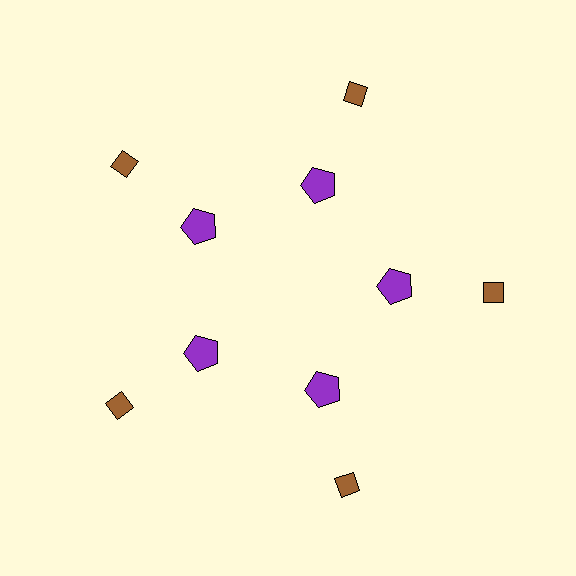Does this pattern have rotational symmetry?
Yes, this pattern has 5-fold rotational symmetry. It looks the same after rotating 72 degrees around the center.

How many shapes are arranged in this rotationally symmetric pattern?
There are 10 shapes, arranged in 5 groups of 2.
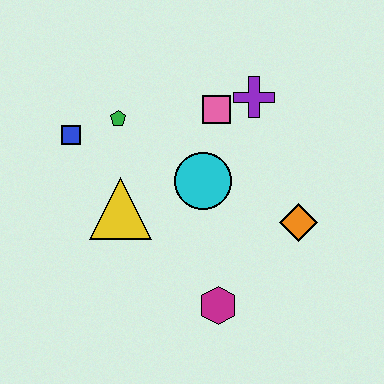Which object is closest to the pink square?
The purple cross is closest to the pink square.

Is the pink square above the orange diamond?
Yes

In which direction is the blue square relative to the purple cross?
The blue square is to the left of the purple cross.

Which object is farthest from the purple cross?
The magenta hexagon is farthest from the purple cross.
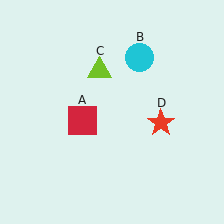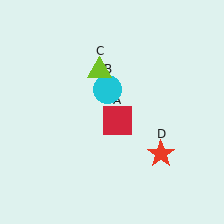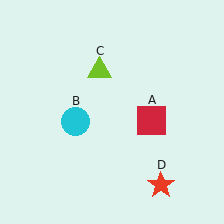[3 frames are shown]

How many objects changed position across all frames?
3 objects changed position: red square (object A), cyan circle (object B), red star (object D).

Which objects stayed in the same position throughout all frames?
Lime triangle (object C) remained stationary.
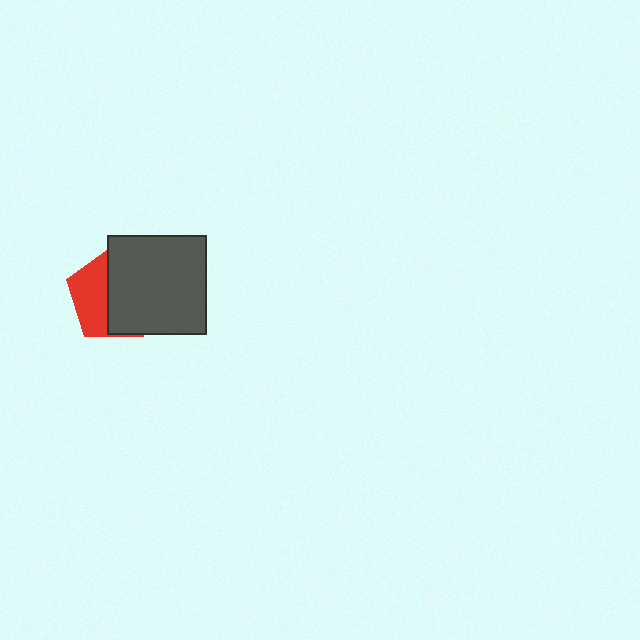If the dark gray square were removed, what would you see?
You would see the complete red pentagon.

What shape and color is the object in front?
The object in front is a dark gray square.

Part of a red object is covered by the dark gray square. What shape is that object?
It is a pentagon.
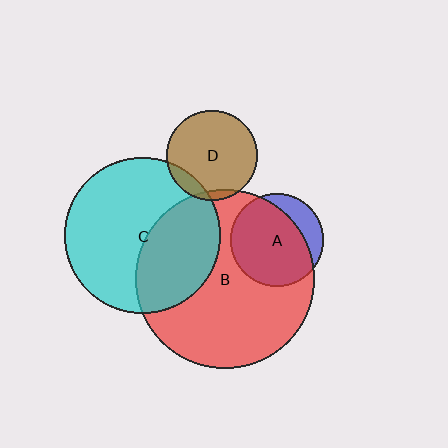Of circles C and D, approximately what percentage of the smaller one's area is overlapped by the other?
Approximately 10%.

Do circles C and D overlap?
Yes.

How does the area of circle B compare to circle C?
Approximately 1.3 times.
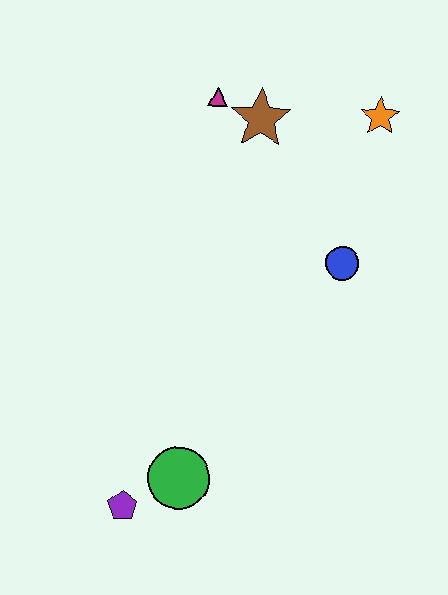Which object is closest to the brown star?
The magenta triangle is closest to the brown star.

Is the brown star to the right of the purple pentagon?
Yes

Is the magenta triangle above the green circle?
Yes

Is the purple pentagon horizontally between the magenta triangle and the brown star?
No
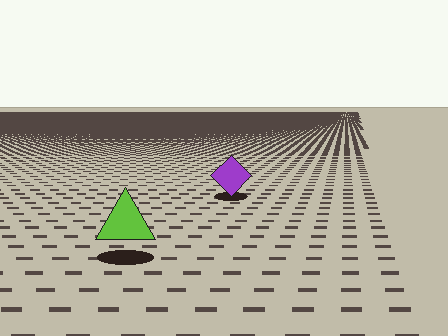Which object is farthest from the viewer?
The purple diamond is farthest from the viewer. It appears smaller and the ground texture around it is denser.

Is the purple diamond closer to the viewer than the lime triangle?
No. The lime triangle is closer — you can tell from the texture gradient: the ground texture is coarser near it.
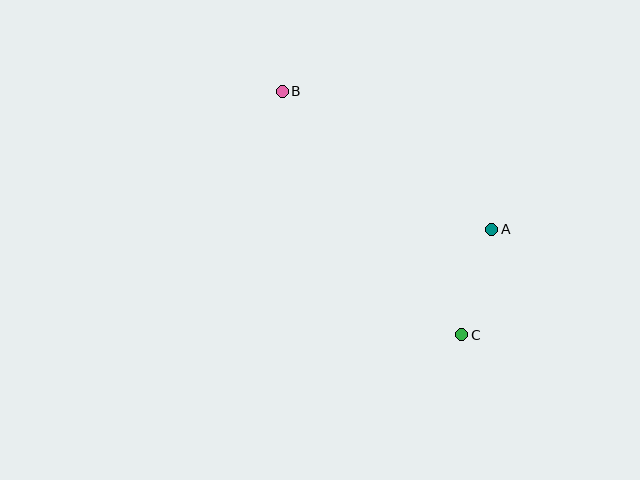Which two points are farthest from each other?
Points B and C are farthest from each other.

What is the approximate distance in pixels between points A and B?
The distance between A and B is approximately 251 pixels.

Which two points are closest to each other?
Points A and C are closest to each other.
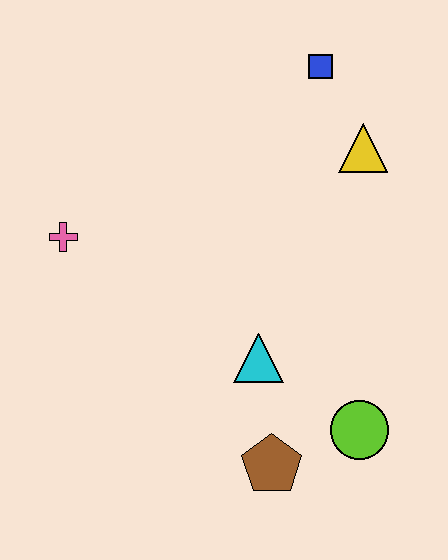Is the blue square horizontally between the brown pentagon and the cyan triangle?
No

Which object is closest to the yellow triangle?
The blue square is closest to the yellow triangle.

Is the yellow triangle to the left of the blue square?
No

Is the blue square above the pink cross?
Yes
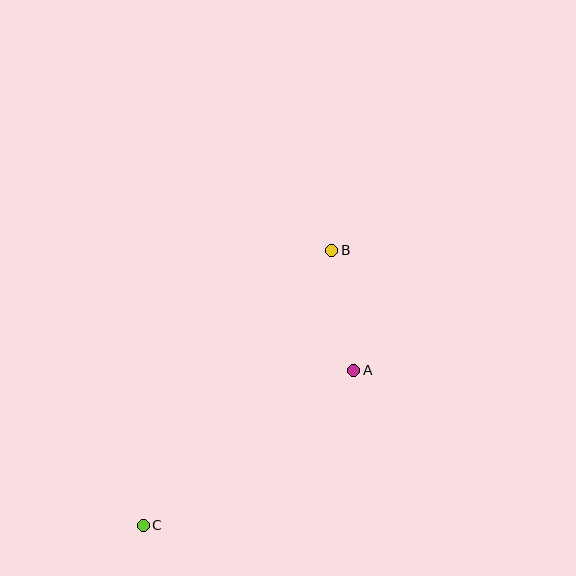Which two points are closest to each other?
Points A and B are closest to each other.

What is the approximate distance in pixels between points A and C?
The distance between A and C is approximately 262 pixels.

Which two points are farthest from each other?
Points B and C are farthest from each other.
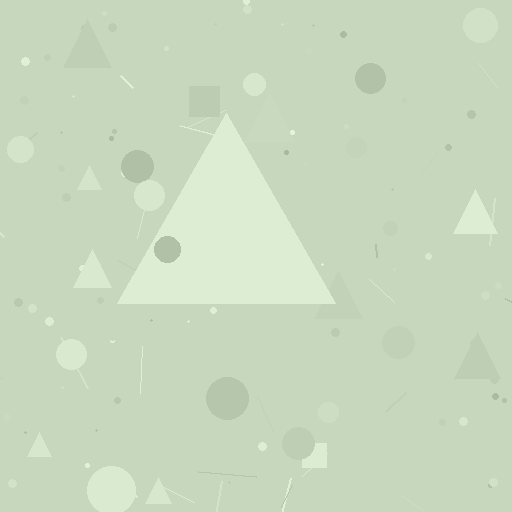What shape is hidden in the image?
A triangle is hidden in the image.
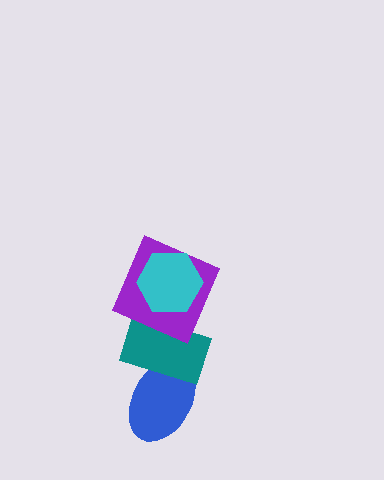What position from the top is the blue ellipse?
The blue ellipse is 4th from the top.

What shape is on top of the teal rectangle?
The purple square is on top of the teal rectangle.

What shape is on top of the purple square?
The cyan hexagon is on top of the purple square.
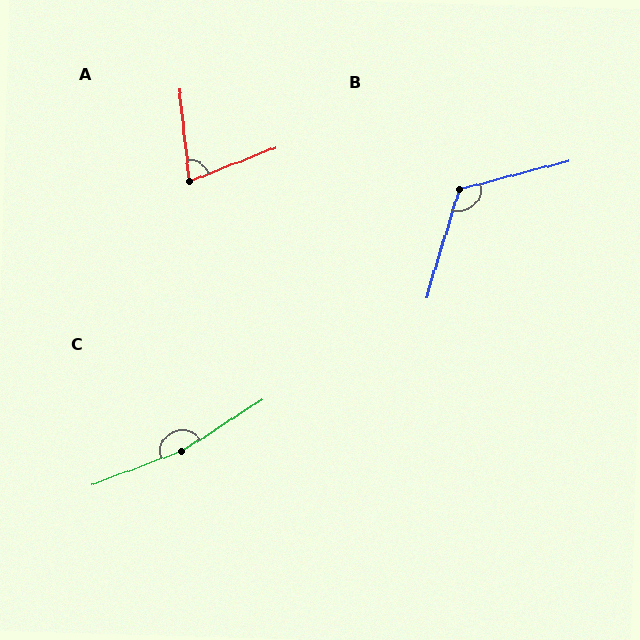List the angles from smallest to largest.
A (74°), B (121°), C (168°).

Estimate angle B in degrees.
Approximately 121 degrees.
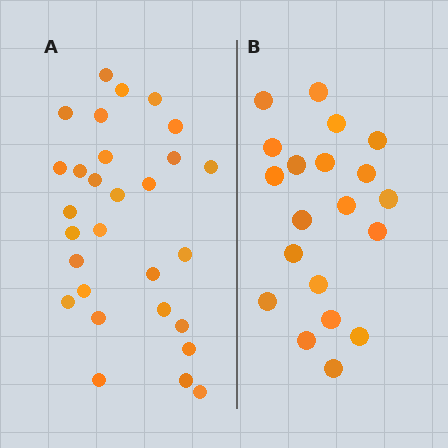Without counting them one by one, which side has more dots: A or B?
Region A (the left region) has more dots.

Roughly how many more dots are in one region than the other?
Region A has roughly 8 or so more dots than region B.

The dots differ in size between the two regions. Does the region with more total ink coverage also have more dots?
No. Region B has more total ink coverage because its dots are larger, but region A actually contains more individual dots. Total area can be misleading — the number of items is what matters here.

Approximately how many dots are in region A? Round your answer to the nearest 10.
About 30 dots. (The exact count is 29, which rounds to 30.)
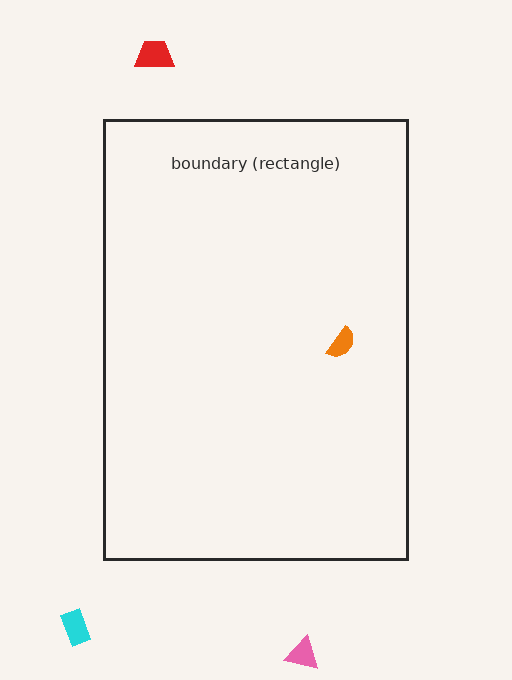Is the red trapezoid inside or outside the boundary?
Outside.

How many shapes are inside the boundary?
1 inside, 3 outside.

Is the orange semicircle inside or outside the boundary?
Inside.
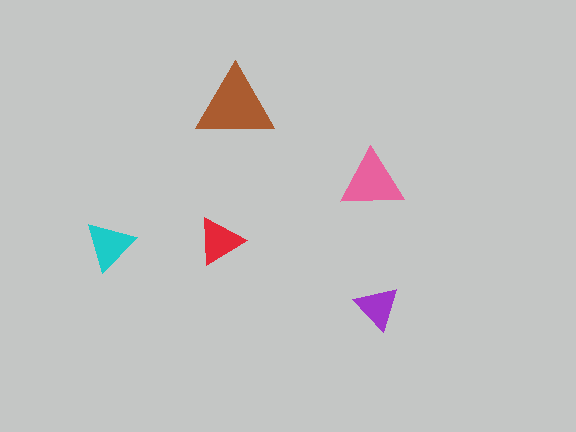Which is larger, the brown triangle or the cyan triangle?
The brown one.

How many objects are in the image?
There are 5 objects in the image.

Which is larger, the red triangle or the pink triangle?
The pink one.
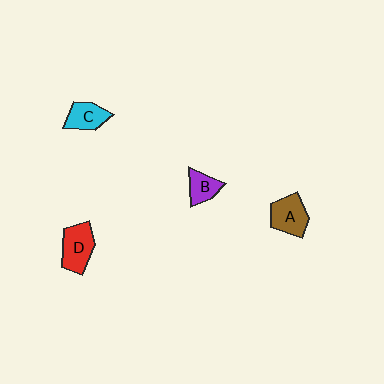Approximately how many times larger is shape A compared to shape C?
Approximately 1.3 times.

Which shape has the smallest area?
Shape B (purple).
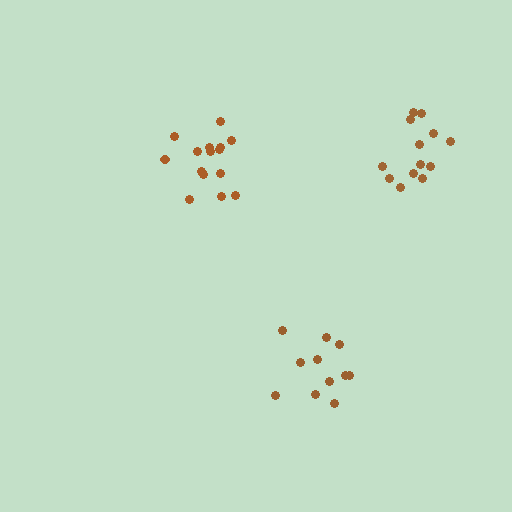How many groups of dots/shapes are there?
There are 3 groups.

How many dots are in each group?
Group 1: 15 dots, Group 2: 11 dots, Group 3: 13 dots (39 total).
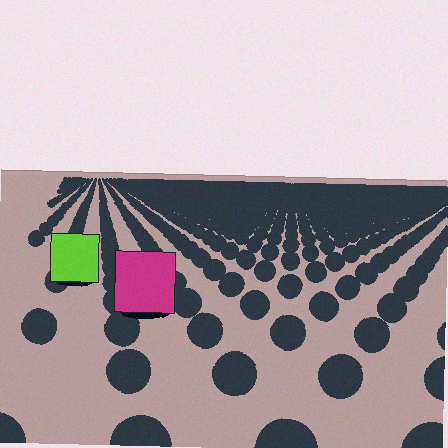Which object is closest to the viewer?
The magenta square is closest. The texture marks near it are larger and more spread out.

*-*-*

Job — Repeat the material verbatim. Do not carry over any picture.

Task result —
Does this pattern have rotational symmetry?
Yes, this pattern has 5-fold rotational symmetry. It looks the same after rotating 72 degrees around the center.

How many shapes are arranged in this rotationally symmetric pattern?
There are 10 shapes, arranged in 5 groups of 2.
Which object is closest to the pink square?
The purple cross is closest to the pink square.

Is the pink square above the orange diamond?
Yes

In which direction is the blue square relative to the purple cross?
The blue square is to the left of the purple cross.

Which object is farthest from the purple cross?
The magenta hexagon is farthest from the purple cross.
[3 frames are shown]

How many objects changed position across all frames?
3 objects changed position: red square (object A), cyan circle (object B), red star (object D).

Which objects stayed in the same position throughout all frames?
Lime triangle (object C) remained stationary.
If the dark gray square were removed, what would you see?
You would see the complete red pentagon.

What shape and color is the object in front?
The object in front is a dark gray square.

Part of a red object is covered by the dark gray square. What shape is that object?
It is a pentagon.
Of circles C and D, approximately what percentage of the smaller one's area is overlapped by the other?
Approximately 10%.

Do circles C and D overlap?
Yes.

How does the area of circle B compare to circle C?
Approximately 1.3 times.
Which object is closest to the brown star?
The magenta triangle is closest to the brown star.

Is the brown star to the right of the purple pentagon?
Yes

Is the magenta triangle above the green circle?
Yes

Is the purple pentagon horizontally between the magenta triangle and the brown star?
No
Which object is farthest from the viewer?
The purple diamond is farthest from the viewer. It appears smaller and the ground texture around it is denser.

Is the purple diamond closer to the viewer than the lime triangle?
No. The lime triangle is closer — you can tell from the texture gradient: the ground texture is coarser near it.
Which two points are farthest from each other?
Points B and C are farthest from each other.

What is the approximate distance in pixels between points A and B?
The distance between A and B is approximately 251 pixels.

Which two points are closest to each other?
Points A and C are closest to each other.
Is the blue square horizontally between the brown pentagon and the cyan triangle?
No

Which object is closest to the yellow triangle?
The blue square is closest to the yellow triangle.

Is the yellow triangle to the left of the blue square?
No

Is the blue square above the pink cross?
Yes
Which two points are closest to each other?
Points A and B are closest to each other.

What is the approximate distance in pixels between points A and C?
The distance between A and C is approximately 262 pixels.

Which two points are farthest from each other?
Points B and C are farthest from each other.
What shape is hidden in the image?
A triangle is hidden in the image.
What position from the top is the blue ellipse?
The blue ellipse is 4th from the top.

What shape is on top of the teal rectangle?
The purple square is on top of the teal rectangle.

What shape is on top of the purple square?
The cyan hexagon is on top of the purple square.
List the angles from smallest to largest.
A (74°), B (121°), C (168°).

Estimate angle B in degrees.
Approximately 121 degrees.
Without counting them one by one, which side has more dots: A or B?
Region A (the left region) has more dots.

Roughly how many more dots are in one region than the other?
Region A has roughly 8 or so more dots than region B.

The dots differ in size between the two regions. Does the region with more total ink coverage also have more dots?
No. Region B has more total ink coverage because its dots are larger, but region A actually contains more individual dots. Total area can be misleading — the number of items is what matters here.

Approximately how many dots are in region A? Round your answer to the nearest 10.
About 30 dots. (The exact count is 29, which rounds to 30.)
Is the red trapezoid inside or outside the boundary?
Outside.

How many shapes are inside the boundary?
1 inside, 3 outside.

Is the orange semicircle inside or outside the boundary?
Inside.
Which is larger, the brown triangle or the cyan triangle?
The brown one.

How many objects are in the image?
There are 5 objects in the image.

Which is larger, the red triangle or the pink triangle?
The pink one.
Approximately how many times larger is shape A compared to shape C?
Approximately 1.3 times.

Which shape has the smallest area?
Shape B (purple).
How many groups of dots/shapes are there?
There are 3 groups.

How many dots are in each group?
Group 1: 15 dots, Group 2: 11 dots, Group 3: 13 dots (39 total).
Which object is closest to the viewer?
The magenta square is closest. The texture marks near it are larger and more spread out.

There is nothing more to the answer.